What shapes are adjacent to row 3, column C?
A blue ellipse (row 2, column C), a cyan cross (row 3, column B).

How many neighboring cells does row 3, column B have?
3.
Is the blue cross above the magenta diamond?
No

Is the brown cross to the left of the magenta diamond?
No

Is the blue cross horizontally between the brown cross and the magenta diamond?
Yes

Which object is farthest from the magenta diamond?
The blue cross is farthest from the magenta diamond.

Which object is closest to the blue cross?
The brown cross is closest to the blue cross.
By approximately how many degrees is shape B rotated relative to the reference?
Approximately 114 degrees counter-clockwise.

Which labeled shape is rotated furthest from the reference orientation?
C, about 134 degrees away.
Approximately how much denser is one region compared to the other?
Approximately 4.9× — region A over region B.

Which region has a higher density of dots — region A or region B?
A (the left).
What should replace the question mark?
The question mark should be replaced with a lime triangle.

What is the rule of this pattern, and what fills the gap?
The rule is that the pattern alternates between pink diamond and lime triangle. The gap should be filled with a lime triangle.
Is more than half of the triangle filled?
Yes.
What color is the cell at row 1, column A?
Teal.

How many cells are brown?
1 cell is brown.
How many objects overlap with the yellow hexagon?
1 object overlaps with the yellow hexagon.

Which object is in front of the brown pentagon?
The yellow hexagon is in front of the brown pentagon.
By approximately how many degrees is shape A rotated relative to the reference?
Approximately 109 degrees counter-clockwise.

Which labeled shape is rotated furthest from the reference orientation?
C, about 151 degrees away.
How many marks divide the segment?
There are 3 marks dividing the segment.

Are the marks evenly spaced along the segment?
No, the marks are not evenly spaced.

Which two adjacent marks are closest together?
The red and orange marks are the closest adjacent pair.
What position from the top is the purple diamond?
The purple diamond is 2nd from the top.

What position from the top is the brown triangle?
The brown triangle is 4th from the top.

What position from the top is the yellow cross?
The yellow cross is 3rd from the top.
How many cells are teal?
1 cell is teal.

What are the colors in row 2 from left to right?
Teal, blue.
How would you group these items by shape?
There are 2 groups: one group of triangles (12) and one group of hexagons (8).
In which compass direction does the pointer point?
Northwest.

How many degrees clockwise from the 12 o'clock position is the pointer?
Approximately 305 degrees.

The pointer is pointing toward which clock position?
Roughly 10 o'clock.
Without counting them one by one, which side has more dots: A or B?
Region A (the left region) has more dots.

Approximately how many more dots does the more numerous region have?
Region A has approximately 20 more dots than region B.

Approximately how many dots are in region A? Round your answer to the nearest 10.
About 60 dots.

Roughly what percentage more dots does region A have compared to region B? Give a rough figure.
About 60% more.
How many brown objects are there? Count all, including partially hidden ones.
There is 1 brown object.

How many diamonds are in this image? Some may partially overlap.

◆ ◆ ◆

TASK OBJECTIVE -
Each record is to be retyped exactly as written.

YOUR SOLUTION -
What shapes are adjacent to row 3, column C?
A blue ellipse (row 2, column C), a cyan cross (row 3, column B).

How many neighboring cells does row 3, column B have?
3.
Is the blue cross above the magenta diamond?
No

Is the brown cross to the left of the magenta diamond?
No

Is the blue cross horizontally between the brown cross and the magenta diamond?
Yes

Which object is farthest from the magenta diamond?
The blue cross is farthest from the magenta diamond.

Which object is closest to the blue cross?
The brown cross is closest to the blue cross.
By approximately how many degrees is shape B rotated relative to the reference?
Approximately 114 degrees counter-clockwise.

Which labeled shape is rotated furthest from the reference orientation?
C, about 134 degrees away.
Approximately how much denser is one region compared to the other?
Approximately 4.9× — region A over region B.

Which region has a higher density of dots — region A or region B?
A (the left).
What should replace the question mark?
The question mark should be replaced with a lime triangle.

What is the rule of this pattern, and what fills the gap?
The rule is that the pattern alternates between pink diamond and lime triangle. The gap should be filled with a lime triangle.
Is more than half of the triangle filled?
Yes.
What color is the cell at row 1, column A?
Teal.

How many cells are brown?
1 cell is brown.
How many objects overlap with the yellow hexagon?
1 object overlaps with the yellow hexagon.

Which object is in front of the brown pentagon?
The yellow hexagon is in front of the brown pentagon.
By approximately how many degrees is shape A rotated relative to the reference?
Approximately 109 degrees counter-clockwise.

Which labeled shape is rotated furthest from the reference orientation?
C, about 151 degrees away.
How many marks divide the segment?
There are 3 marks dividing the segment.

Are the marks evenly spaced along the segment?
No, the marks are not evenly spaced.

Which two adjacent marks are closest together?
The red and orange marks are the closest adjacent pair.
What position from the top is the purple diamond?
The purple diamond is 2nd from the top.

What position from the top is the brown triangle?
The brown triangle is 4th from the top.

What position from the top is the yellow cross?
The yellow cross is 3rd from the top.
How many cells are teal?
1 cell is teal.

What are the colors in row 2 from left to right?
Teal, blue.
How would you group these items by shape?
There are 2 groups: one group of triangles (12) and one group of hexagons (8).
In which compass direction does the pointer point?
Northwest.

How many degrees clockwise from the 12 o'clock position is the pointer?
Approximately 305 degrees.

The pointer is pointing toward which clock position?
Roughly 10 o'clock.
Without counting them one by one, which side has more dots: A or B?
Region A (the left region) has more dots.

Approximately how many more dots does the more numerous region have?
Region A has approximately 20 more dots than region B.

Approximately how many dots are in region A? Round your answer to the nearest 10.
About 60 dots.

Roughly what percentage more dots does region A have compared to region B? Give a rough figure.
About 60% more.
How many brown objects are there? Count all, including partially hidden ones.
There is 1 brown object.

How many diamonds are in this image? Some may partially overlap.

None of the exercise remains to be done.